-- START Records supplied --

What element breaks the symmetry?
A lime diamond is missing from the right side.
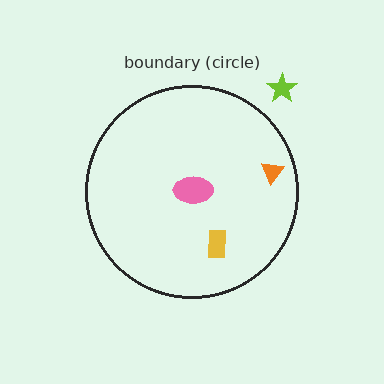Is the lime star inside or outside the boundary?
Outside.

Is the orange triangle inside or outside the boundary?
Inside.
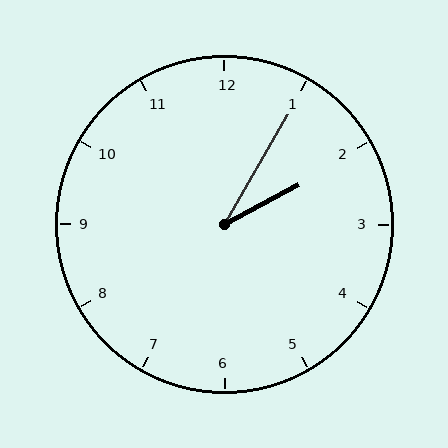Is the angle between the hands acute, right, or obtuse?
It is acute.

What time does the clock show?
2:05.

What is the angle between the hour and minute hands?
Approximately 32 degrees.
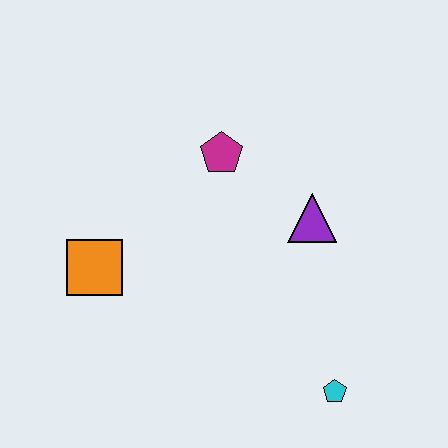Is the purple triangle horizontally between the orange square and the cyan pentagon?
Yes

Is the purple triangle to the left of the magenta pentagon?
No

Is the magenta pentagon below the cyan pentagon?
No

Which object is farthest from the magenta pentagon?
The cyan pentagon is farthest from the magenta pentagon.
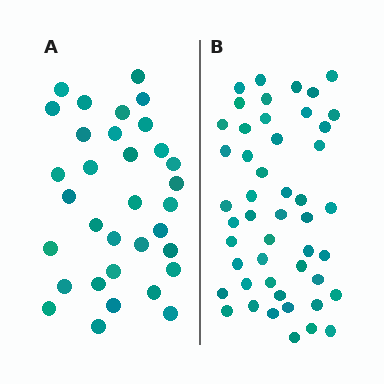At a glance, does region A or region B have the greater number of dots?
Region B (the right region) has more dots.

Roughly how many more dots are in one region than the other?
Region B has approximately 15 more dots than region A.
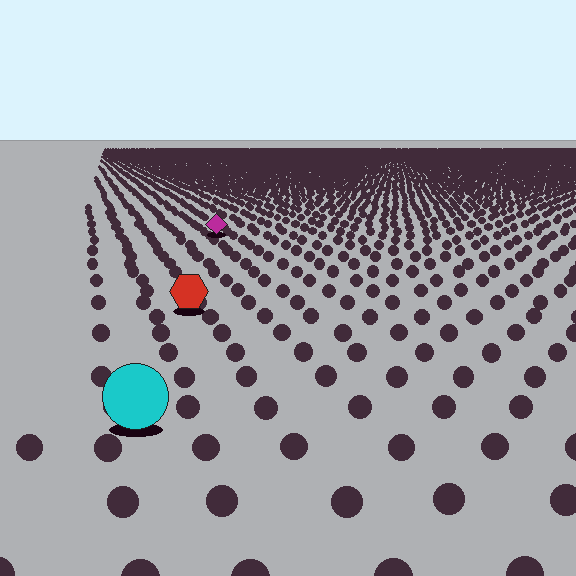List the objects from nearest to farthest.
From nearest to farthest: the cyan circle, the red hexagon, the magenta diamond.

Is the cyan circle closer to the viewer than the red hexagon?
Yes. The cyan circle is closer — you can tell from the texture gradient: the ground texture is coarser near it.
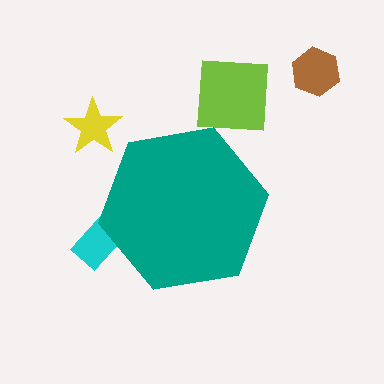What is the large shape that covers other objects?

-- END Records supplied --

Leave out the pictures and restate everything else word for word.

#### Expected answer
What element breaks the symmetry?
A lime diamond is missing from the right side.
Is the lime star inside or outside the boundary?
Outside.

Is the orange triangle inside or outside the boundary?
Inside.
Is the angle between the hands acute, right, or obtuse?
It is acute.

What time does the clock show?
2:05.

What is the angle between the hour and minute hands?
Approximately 32 degrees.
Is the purple triangle horizontally between the orange square and the cyan pentagon?
Yes

Is the purple triangle to the left of the magenta pentagon?
No

Is the magenta pentagon below the cyan pentagon?
No

Which object is farthest from the magenta pentagon?
The cyan pentagon is farthest from the magenta pentagon.
At a glance, does region A or region B have the greater number of dots?
Region B (the right region) has more dots.

Roughly how many more dots are in one region than the other?
Region B has approximately 15 more dots than region A.
List the objects from nearest to farthest.
From nearest to farthest: the cyan circle, the red hexagon, the magenta diamond.

Is the cyan circle closer to the viewer than the red hexagon?
Yes. The cyan circle is closer — you can tell from the texture gradient: the ground texture is coarser near it.
What is the large shape that covers other objects?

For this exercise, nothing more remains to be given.